Work to complete
Each line below is to be written out in full, exactly as shown.

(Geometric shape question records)
==================================================
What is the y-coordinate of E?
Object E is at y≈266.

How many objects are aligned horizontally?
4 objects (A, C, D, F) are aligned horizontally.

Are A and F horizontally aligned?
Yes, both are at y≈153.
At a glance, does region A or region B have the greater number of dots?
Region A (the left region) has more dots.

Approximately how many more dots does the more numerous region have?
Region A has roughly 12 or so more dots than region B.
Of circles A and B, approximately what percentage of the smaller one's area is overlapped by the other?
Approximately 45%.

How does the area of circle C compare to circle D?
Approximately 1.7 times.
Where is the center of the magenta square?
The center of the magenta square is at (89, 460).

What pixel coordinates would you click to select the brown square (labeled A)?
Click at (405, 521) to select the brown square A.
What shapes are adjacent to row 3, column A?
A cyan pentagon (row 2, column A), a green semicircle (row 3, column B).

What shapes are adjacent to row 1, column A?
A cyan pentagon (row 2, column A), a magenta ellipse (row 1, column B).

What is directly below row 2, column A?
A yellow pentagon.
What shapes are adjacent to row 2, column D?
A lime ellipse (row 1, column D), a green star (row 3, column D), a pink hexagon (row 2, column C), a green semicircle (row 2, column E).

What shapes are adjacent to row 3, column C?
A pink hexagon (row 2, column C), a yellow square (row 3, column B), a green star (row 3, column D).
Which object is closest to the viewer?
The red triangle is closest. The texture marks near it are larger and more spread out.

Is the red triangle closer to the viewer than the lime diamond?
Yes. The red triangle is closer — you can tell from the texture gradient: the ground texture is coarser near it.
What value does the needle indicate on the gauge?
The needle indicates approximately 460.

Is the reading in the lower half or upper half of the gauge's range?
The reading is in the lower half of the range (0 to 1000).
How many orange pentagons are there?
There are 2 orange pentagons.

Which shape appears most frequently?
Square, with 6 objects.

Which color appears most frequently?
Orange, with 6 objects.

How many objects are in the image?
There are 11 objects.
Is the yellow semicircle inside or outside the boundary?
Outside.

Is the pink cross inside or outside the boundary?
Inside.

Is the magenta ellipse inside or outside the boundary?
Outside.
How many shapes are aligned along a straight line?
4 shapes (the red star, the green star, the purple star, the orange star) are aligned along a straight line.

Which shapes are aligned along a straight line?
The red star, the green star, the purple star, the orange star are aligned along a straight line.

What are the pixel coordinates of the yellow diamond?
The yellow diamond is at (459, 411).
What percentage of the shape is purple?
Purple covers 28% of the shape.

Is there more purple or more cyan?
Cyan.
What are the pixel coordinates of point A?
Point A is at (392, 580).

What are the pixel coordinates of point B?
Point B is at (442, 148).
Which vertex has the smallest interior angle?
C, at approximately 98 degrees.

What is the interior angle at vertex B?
==================================================
Result of this task
What is the y-coordinate of E?
Object E is at y≈266.

How many objects are aligned horizontally?
4 objects (A, C, D, F) are aligned horizontally.

Are A and F horizontally aligned?
Yes, both are at y≈153.
At a glance, does region A or region B have the greater number of dots?
Region A (the left region) has more dots.

Approximately how many more dots does the more numerous region have?
Region A has roughly 12 or so more dots than region B.
Of circles A and B, approximately what percentage of the smaller one's area is overlapped by the other?
Approximately 45%.

How does the area of circle C compare to circle D?
Approximately 1.7 times.
Where is the center of the magenta square?
The center of the magenta square is at (89, 460).

What pixel coordinates would you click to select the brown square (labeled A)?
Click at (405, 521) to select the brown square A.
What shapes are adjacent to row 3, column A?
A cyan pentagon (row 2, column A), a green semicircle (row 3, column B).

What shapes are adjacent to row 1, column A?
A cyan pentagon (row 2, column A), a magenta ellipse (row 1, column B).

What is directly below row 2, column A?
A yellow pentagon.
What shapes are adjacent to row 2, column D?
A lime ellipse (row 1, column D), a green star (row 3, column D), a pink hexagon (row 2, column C), a green semicircle (row 2, column E).

What shapes are adjacent to row 3, column C?
A pink hexagon (row 2, column C), a yellow square (row 3, column B), a green star (row 3, column D).
Which object is closest to the viewer?
The red triangle is closest. The texture marks near it are larger and more spread out.

Is the red triangle closer to the viewer than the lime diamond?
Yes. The red triangle is closer — you can tell from the texture gradient: the ground texture is coarser near it.
What value does the needle indicate on the gauge?
The needle indicates approximately 460.

Is the reading in the lower half or upper half of the gauge's range?
The reading is in the lower half of the range (0 to 1000).
How many orange pentagons are there?
There are 2 orange pentagons.

Which shape appears most frequently?
Square, with 6 objects.

Which color appears most frequently?
Orange, with 6 objects.

How many objects are in the image?
There are 11 objects.
Is the yellow semicircle inside or outside the boundary?
Outside.

Is the pink cross inside or outside the boundary?
Inside.

Is the magenta ellipse inside or outside the boundary?
Outside.
How many shapes are aligned along a straight line?
4 shapes (the red star, the green star, the purple star, the orange star) are aligned along a straight line.

Which shapes are aligned along a straight line?
The red star, the green star, the purple star, the orange star are aligned along a straight line.

What are the pixel coordinates of the yellow diamond?
The yellow diamond is at (459, 411).
What percentage of the shape is purple?
Purple covers 28% of the shape.

Is there more purple or more cyan?
Cyan.
What are the pixel coordinates of point A?
Point A is at (392, 580).

What are the pixel coordinates of point B?
Point B is at (442, 148).
Which vertex has the smallest interior angle?
C, at approximately 98 degrees.

What is the interior angle at vertex B?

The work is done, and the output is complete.